━━━━━ SUPPLIED DATA

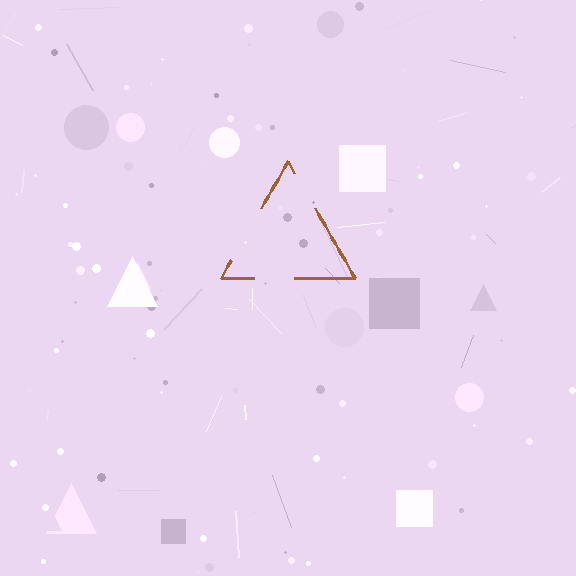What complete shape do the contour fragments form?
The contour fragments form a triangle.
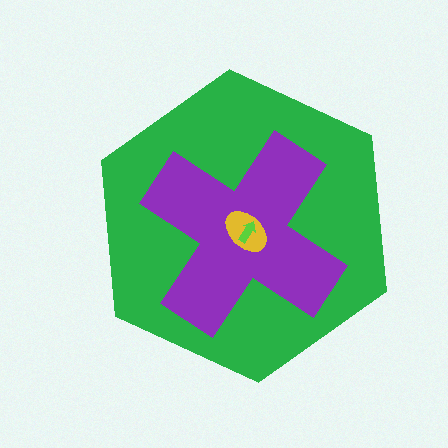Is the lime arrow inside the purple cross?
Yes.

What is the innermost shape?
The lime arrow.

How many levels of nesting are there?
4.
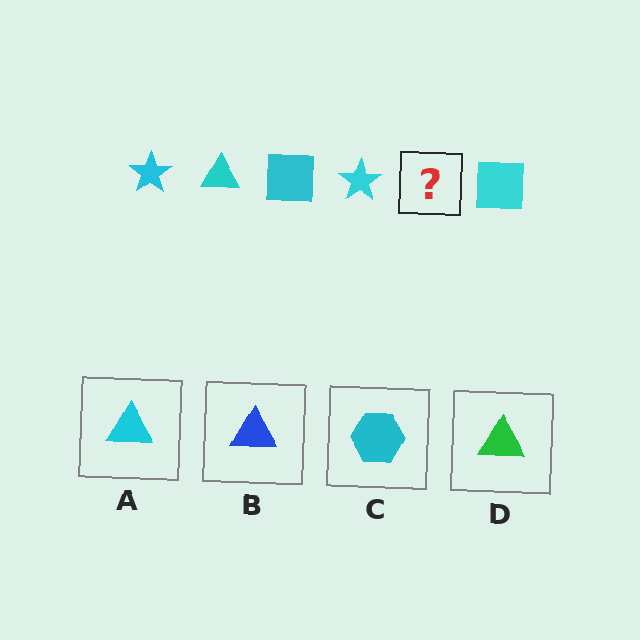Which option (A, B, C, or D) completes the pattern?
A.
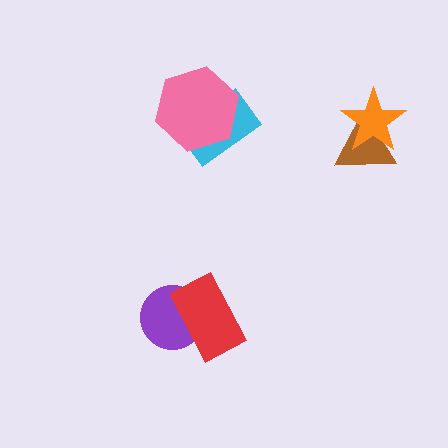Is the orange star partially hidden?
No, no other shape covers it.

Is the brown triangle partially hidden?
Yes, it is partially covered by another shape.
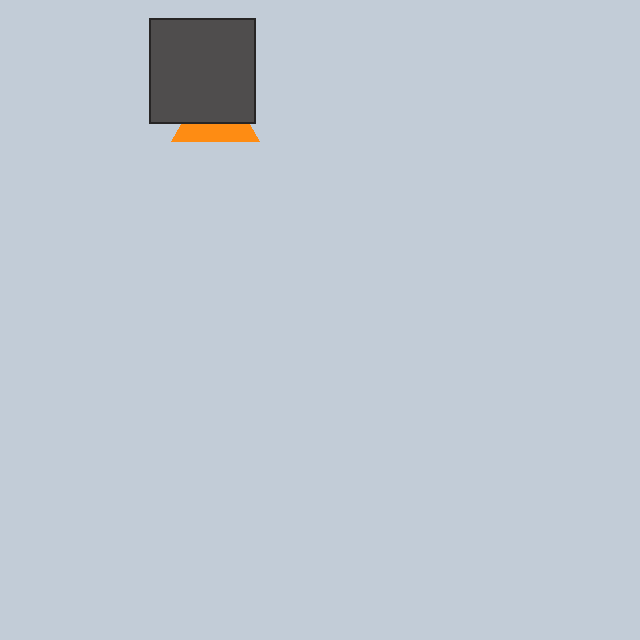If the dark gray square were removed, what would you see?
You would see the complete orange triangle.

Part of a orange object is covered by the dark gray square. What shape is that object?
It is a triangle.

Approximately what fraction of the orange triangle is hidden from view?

━━━━━━━━━━

#### [PROBLEM TO SOLVE]
Exactly as written, return every line of the listing, but not the pictures.

#### [OUTPUT BELOW]
What complete shape do the contour fragments form?
The contour fragments form a triangle.
Is the lime arrow inside the purple cross?
Yes.

What is the innermost shape?
The lime arrow.

How many levels of nesting are there?
4.
Which option (A, B, C, or D) completes the pattern?
A.
Is the orange star partially hidden?
No, no other shape covers it.

Is the brown triangle partially hidden?
Yes, it is partially covered by another shape.
If the dark gray square were removed, what would you see?
You would see the complete orange triangle.

Part of a orange object is covered by the dark gray square. What shape is that object?
It is a triangle.

Approximately what fraction of the orange triangle is hidden from view?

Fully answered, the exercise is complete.